**Given exercise:** Transcribe the material verbatim in full; the pictures do not belong in the copy.
>> START
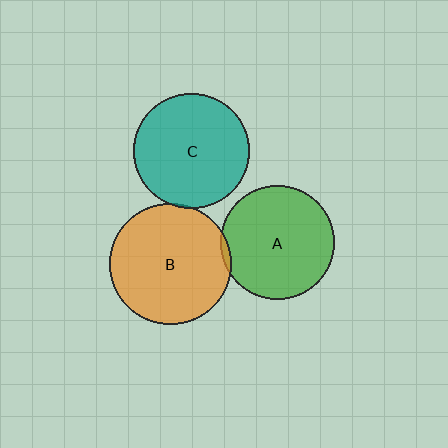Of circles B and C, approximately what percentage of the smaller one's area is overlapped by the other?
Approximately 5%.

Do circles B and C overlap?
Yes.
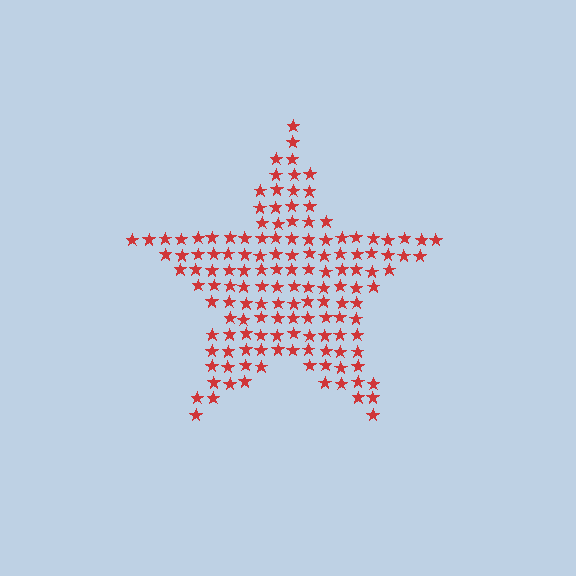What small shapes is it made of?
It is made of small stars.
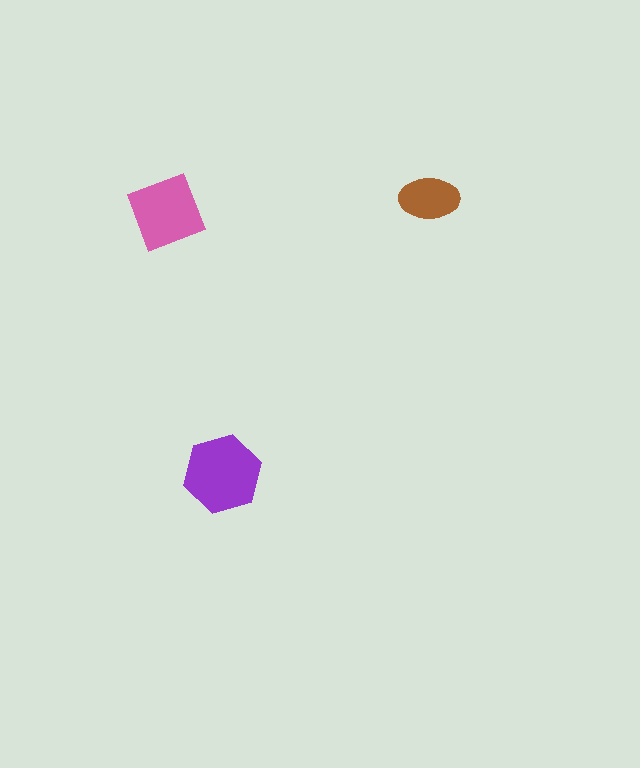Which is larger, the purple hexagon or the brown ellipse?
The purple hexagon.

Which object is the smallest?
The brown ellipse.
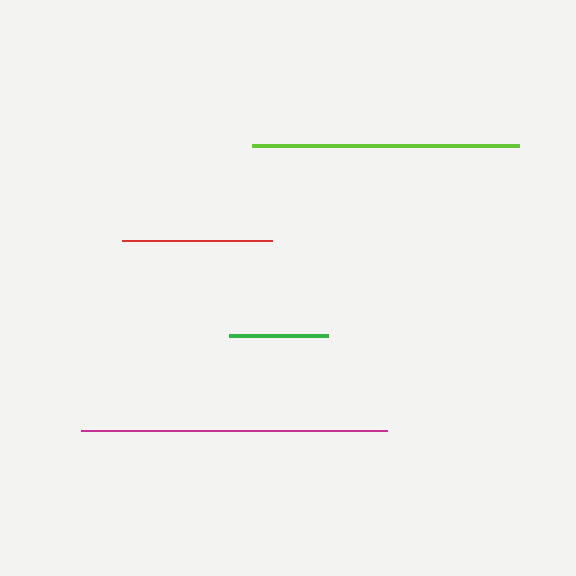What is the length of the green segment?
The green segment is approximately 99 pixels long.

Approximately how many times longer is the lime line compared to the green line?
The lime line is approximately 2.7 times the length of the green line.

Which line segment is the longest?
The magenta line is the longest at approximately 306 pixels.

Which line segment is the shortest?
The green line is the shortest at approximately 99 pixels.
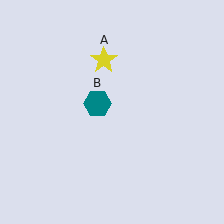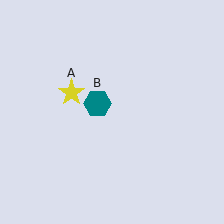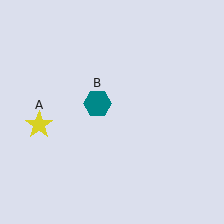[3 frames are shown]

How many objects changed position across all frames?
1 object changed position: yellow star (object A).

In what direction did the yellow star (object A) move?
The yellow star (object A) moved down and to the left.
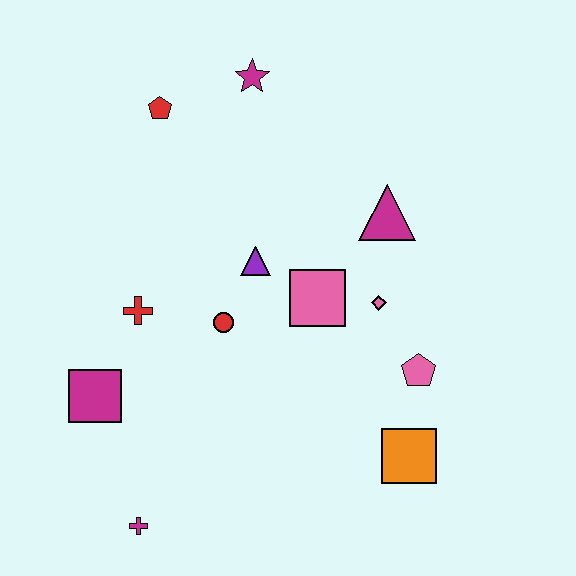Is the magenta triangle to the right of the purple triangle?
Yes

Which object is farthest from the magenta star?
The magenta cross is farthest from the magenta star.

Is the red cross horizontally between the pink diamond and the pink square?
No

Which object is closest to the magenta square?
The red cross is closest to the magenta square.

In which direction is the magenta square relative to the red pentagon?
The magenta square is below the red pentagon.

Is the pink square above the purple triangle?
No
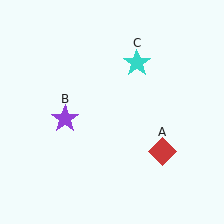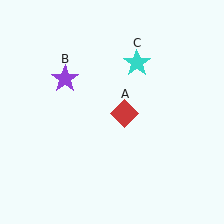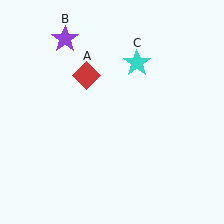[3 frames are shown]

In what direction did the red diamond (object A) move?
The red diamond (object A) moved up and to the left.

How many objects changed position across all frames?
2 objects changed position: red diamond (object A), purple star (object B).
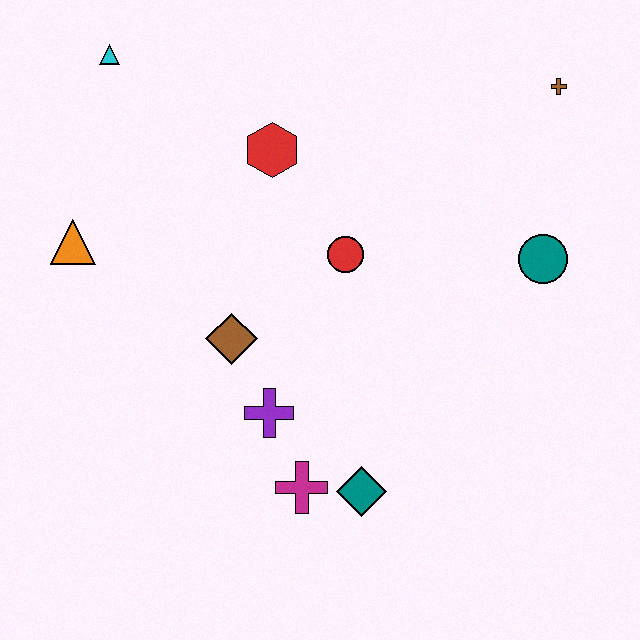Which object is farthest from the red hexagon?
The teal diamond is farthest from the red hexagon.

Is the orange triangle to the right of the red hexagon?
No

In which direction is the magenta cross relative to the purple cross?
The magenta cross is below the purple cross.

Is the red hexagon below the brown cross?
Yes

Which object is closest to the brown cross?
The teal circle is closest to the brown cross.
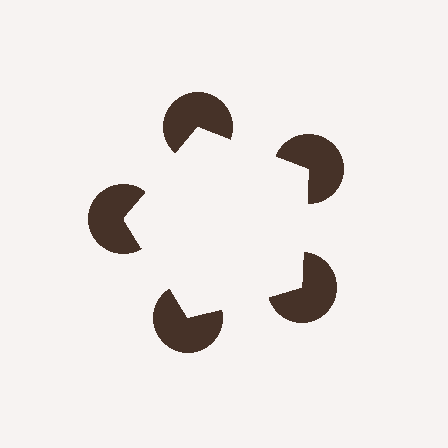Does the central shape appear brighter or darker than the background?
It typically appears slightly brighter than the background, even though no actual brightness change is drawn.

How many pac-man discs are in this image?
There are 5 — one at each vertex of the illusory pentagon.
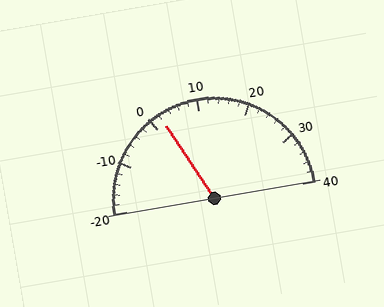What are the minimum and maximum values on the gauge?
The gauge ranges from -20 to 40.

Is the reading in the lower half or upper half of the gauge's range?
The reading is in the lower half of the range (-20 to 40).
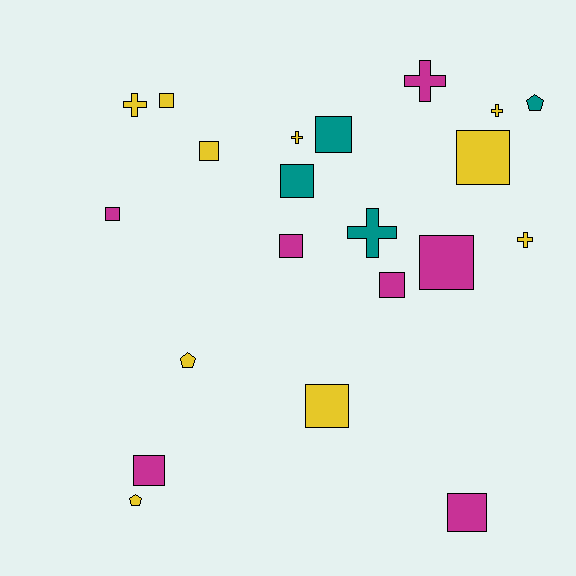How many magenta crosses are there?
There is 1 magenta cross.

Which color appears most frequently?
Yellow, with 10 objects.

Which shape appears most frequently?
Square, with 12 objects.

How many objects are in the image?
There are 21 objects.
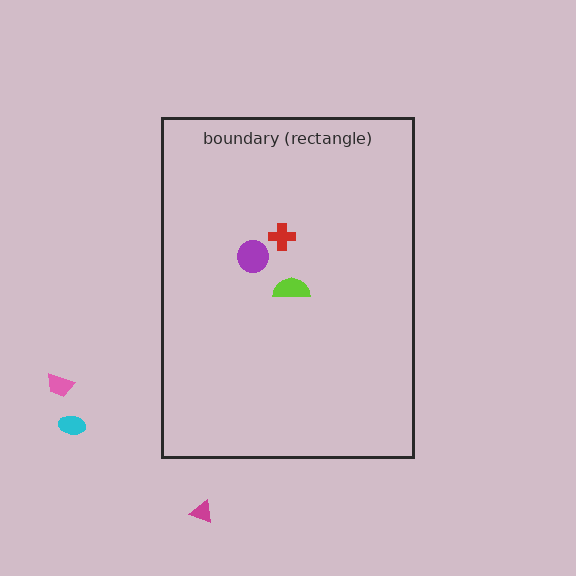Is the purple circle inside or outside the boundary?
Inside.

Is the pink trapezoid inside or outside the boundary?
Outside.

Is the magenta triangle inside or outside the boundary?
Outside.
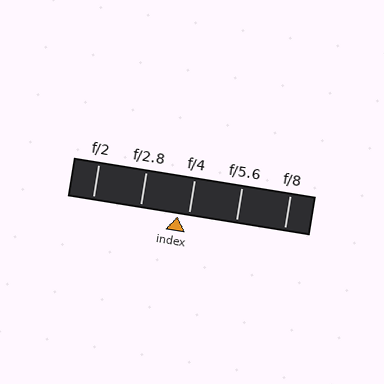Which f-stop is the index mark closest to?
The index mark is closest to f/4.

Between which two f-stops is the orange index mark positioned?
The index mark is between f/2.8 and f/4.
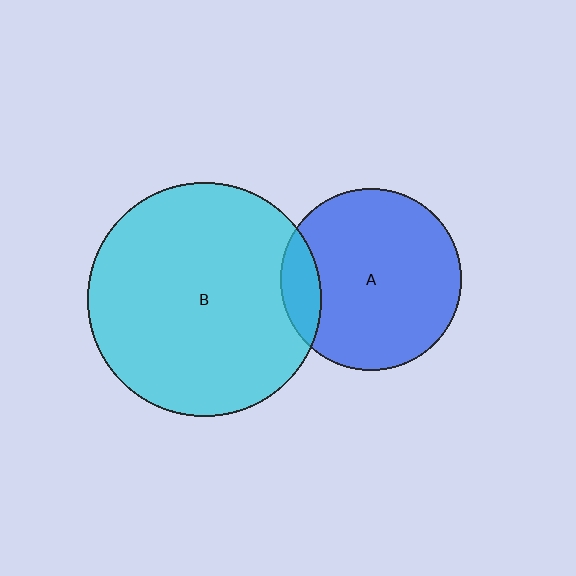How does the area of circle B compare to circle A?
Approximately 1.7 times.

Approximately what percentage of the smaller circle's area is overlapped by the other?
Approximately 15%.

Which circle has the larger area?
Circle B (cyan).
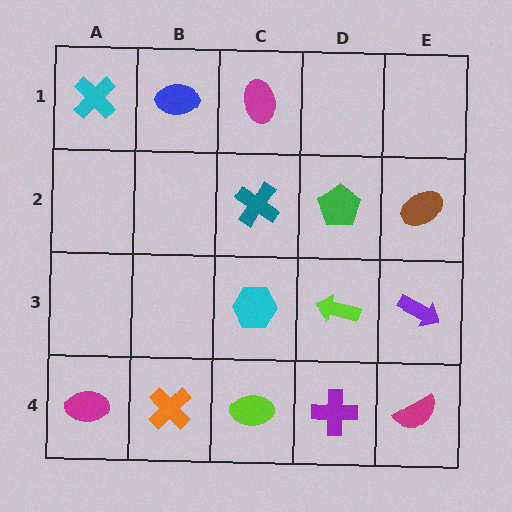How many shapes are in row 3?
3 shapes.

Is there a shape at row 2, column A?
No, that cell is empty.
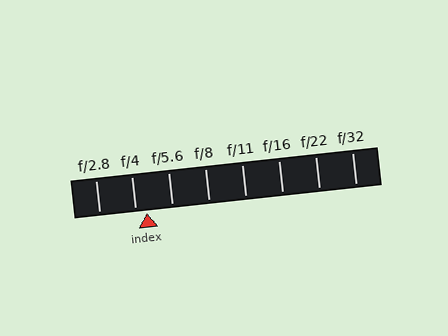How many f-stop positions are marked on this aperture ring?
>> END
**The answer:**
Of circles B and C, approximately what percentage of the smaller one's area is overlapped by the other?
Approximately 5%.

Do circles B and C overlap?
Yes.
What small shapes is it made of?
It is made of small stars.
Which is larger, the purple hexagon or the brown ellipse?
The purple hexagon.

Which object is the smallest?
The brown ellipse.
What is the length of the green segment?
The green segment is approximately 99 pixels long.

Approximately how many times longer is the lime line compared to the green line?
The lime line is approximately 2.7 times the length of the green line.

Which line segment is the longest?
The magenta line is the longest at approximately 306 pixels.

Which line segment is the shortest?
The green line is the shortest at approximately 99 pixels.
[3 frames are shown]

How many objects changed position across all frames?
1 object changed position: yellow star (object A).

In what direction did the yellow star (object A) move?
The yellow star (object A) moved down and to the left.
Is the magenta triangle to the right of the purple triangle?
Yes

Which object is farthest from the magenta star?
The magenta cross is farthest from the magenta star.

Is the red cross horizontally between the pink diamond and the pink square?
No

Which object is closest to the magenta square?
The red cross is closest to the magenta square.

In which direction is the magenta square relative to the red pentagon?
The magenta square is below the red pentagon.

Is the pink square above the purple triangle?
No
[3 frames are shown]

In what direction did the red diamond (object A) move?
The red diamond (object A) moved up and to the left.

How many objects changed position across all frames?
2 objects changed position: red diamond (object A), purple star (object B).
Which object is farthest from the red hexagon?
The teal diamond is farthest from the red hexagon.

Is the orange triangle to the right of the red hexagon?
No

In which direction is the magenta cross relative to the purple cross?
The magenta cross is below the purple cross.

Is the red hexagon below the brown cross?
Yes

Which object is closest to the brown cross?
The teal circle is closest to the brown cross.
Does the central shape appear brighter or darker than the background?
It typically appears slightly brighter than the background, even though no actual brightness change is drawn.

How many pac-man discs are in this image?
There are 5 — one at each vertex of the illusory pentagon.
What are the minimum and maximum values on the gauge?
The gauge ranges from -20 to 40.

Is the reading in the lower half or upper half of the gauge's range?
The reading is in the lower half of the range (-20 to 40).
How many magenta crosses are there?
There is 1 magenta cross.

Which color appears most frequently?
Yellow, with 10 objects.

Which shape appears most frequently?
Square, with 12 objects.

How many objects are in the image?
There are 21 objects.
Is the purple circle inside or outside the boundary?
Inside.

Is the pink trapezoid inside or outside the boundary?
Outside.

Is the magenta triangle inside or outside the boundary?
Outside.
Which f-stop is the index mark closest to?
The index mark is closest to f/4.

Between which two f-stops is the orange index mark positioned?
The index mark is between f/2.8 and f/4.
How does the area of circle B compare to circle A?
Approximately 1.7 times.

Approximately what percentage of the smaller circle's area is overlapped by the other?
Approximately 15%.

Which circle has the larger area?
Circle B (cyan).
How many shapes are in row 3?
3 shapes.

Is there a shape at row 2, column A?
No, that cell is empty.
How many f-stop positions are marked on this aperture ring?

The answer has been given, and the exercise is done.